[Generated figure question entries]
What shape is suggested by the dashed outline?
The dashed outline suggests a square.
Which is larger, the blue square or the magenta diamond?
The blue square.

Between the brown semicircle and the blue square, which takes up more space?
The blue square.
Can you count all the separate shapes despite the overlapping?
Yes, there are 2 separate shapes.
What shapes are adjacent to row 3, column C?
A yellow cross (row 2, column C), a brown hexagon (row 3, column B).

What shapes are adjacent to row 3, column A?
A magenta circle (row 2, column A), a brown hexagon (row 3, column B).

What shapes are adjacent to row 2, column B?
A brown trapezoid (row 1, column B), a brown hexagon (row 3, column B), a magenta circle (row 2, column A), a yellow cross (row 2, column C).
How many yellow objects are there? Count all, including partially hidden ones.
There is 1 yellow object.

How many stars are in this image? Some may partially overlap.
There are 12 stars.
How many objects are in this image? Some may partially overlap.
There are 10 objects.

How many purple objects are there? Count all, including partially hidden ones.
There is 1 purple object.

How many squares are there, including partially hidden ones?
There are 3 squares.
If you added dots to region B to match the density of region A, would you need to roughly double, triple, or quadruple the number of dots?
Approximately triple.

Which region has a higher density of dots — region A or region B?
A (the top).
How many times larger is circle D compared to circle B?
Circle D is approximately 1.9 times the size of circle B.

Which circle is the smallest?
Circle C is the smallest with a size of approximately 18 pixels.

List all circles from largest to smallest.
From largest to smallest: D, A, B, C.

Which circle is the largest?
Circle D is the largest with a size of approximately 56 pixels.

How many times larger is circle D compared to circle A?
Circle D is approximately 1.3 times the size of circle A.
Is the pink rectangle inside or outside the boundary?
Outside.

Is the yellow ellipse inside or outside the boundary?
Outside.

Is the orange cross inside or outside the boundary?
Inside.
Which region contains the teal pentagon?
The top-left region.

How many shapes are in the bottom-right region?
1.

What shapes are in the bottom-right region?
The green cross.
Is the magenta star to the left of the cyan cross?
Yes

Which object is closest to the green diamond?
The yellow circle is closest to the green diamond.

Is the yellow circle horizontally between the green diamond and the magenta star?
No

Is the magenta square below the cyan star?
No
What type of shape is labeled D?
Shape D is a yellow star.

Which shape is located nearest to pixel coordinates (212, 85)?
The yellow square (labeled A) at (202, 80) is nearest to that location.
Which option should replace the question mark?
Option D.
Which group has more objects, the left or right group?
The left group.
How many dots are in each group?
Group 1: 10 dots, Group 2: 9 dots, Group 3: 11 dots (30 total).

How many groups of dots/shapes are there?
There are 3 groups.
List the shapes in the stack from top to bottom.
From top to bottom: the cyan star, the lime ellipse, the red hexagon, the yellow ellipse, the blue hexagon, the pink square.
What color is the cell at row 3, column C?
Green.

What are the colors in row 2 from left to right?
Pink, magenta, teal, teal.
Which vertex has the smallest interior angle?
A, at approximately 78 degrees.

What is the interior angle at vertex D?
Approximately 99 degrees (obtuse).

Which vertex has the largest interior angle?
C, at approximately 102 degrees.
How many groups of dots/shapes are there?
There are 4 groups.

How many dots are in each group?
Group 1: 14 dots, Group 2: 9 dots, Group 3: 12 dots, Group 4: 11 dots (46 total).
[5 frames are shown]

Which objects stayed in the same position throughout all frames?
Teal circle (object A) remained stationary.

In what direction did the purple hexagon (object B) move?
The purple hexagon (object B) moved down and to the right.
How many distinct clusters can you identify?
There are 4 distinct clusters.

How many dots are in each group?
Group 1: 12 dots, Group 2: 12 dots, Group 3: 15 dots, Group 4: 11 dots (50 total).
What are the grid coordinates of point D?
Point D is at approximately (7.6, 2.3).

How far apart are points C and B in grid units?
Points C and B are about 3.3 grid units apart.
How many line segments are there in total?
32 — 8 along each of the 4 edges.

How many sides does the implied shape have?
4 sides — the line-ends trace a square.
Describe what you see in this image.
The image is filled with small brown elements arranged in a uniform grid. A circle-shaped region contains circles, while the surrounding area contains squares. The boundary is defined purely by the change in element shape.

WHAT THE EXERCISE ASKS => Print the listing above in its entirety, with every line exact.

ANSWER FOR THE TASK =>
What shape is suggested by the dashed outline?
The dashed outline suggests a square.
Which is larger, the blue square or the magenta diamond?
The blue square.

Between the brown semicircle and the blue square, which takes up more space?
The blue square.
Can you count all the separate shapes despite the overlapping?
Yes, there are 2 separate shapes.
What shapes are adjacent to row 3, column C?
A yellow cross (row 2, column C), a brown hexagon (row 3, column B).

What shapes are adjacent to row 3, column A?
A magenta circle (row 2, column A), a brown hexagon (row 3, column B).

What shapes are adjacent to row 2, column B?
A brown trapezoid (row 1, column B), a brown hexagon (row 3, column B), a magenta circle (row 2, column A), a yellow cross (row 2, column C).
How many yellow objects are there? Count all, including partially hidden ones.
There is 1 yellow object.

How many stars are in this image? Some may partially overlap.
There are 12 stars.
How many objects are in this image? Some may partially overlap.
There are 10 objects.

How many purple objects are there? Count all, including partially hidden ones.
There is 1 purple object.

How many squares are there, including partially hidden ones?
There are 3 squares.
If you added dots to region B to match the density of region A, would you need to roughly double, triple, or quadruple the number of dots?
Approximately triple.

Which region has a higher density of dots — region A or region B?
A (the top).
How many times larger is circle D compared to circle B?
Circle D is approximately 1.9 times the size of circle B.

Which circle is the smallest?
Circle C is the smallest with a size of approximately 18 pixels.

List all circles from largest to smallest.
From largest to smallest: D, A, B, C.

Which circle is the largest?
Circle D is the largest with a size of approximately 56 pixels.

How many times larger is circle D compared to circle A?
Circle D is approximately 1.3 times the size of circle A.
Is the pink rectangle inside or outside the boundary?
Outside.

Is the yellow ellipse inside or outside the boundary?
Outside.

Is the orange cross inside or outside the boundary?
Inside.
Which region contains the teal pentagon?
The top-left region.

How many shapes are in the bottom-right region?
1.

What shapes are in the bottom-right region?
The green cross.
Is the magenta star to the left of the cyan cross?
Yes

Which object is closest to the green diamond?
The yellow circle is closest to the green diamond.

Is the yellow circle horizontally between the green diamond and the magenta star?
No

Is the magenta square below the cyan star?
No
What type of shape is labeled D?
Shape D is a yellow star.

Which shape is located nearest to pixel coordinates (212, 85)?
The yellow square (labeled A) at (202, 80) is nearest to that location.
Which option should replace the question mark?
Option D.
Which group has more objects, the left or right group?
The left group.
How many dots are in each group?
Group 1: 10 dots, Group 2: 9 dots, Group 3: 11 dots (30 total).

How many groups of dots/shapes are there?
There are 3 groups.
List the shapes in the stack from top to bottom.
From top to bottom: the cyan star, the lime ellipse, the red hexagon, the yellow ellipse, the blue hexagon, the pink square.
What color is the cell at row 3, column C?
Green.

What are the colors in row 2 from left to right?
Pink, magenta, teal, teal.
Which vertex has the smallest interior angle?
A, at approximately 78 degrees.

What is the interior angle at vertex D?
Approximately 99 degrees (obtuse).

Which vertex has the largest interior angle?
C, at approximately 102 degrees.
How many groups of dots/shapes are there?
There are 4 groups.

How many dots are in each group?
Group 1: 14 dots, Group 2: 9 dots, Group 3: 12 dots, Group 4: 11 dots (46 total).
[5 frames are shown]

Which objects stayed in the same position throughout all frames?
Teal circle (object A) remained stationary.

In what direction did the purple hexagon (object B) move?
The purple hexagon (object B) moved down and to the right.
How many distinct clusters can you identify?
There are 4 distinct clusters.

How many dots are in each group?
Group 1: 12 dots, Group 2: 12 dots, Group 3: 15 dots, Group 4: 11 dots (50 total).
What are the grid coordinates of point D?
Point D is at approximately (7.6, 2.3).

How far apart are points C and B in grid units?
Points C and B are about 3.3 grid units apart.
How many line segments are there in total?
32 — 8 along each of the 4 edges.

How many sides does the implied shape have?
4 sides — the line-ends trace a square.
Describe what you see in this image.
The image is filled with small brown elements arranged in a uniform grid. A circle-shaped region contains circles, while the surrounding area contains squares. The boundary is defined purely by the change in element shape.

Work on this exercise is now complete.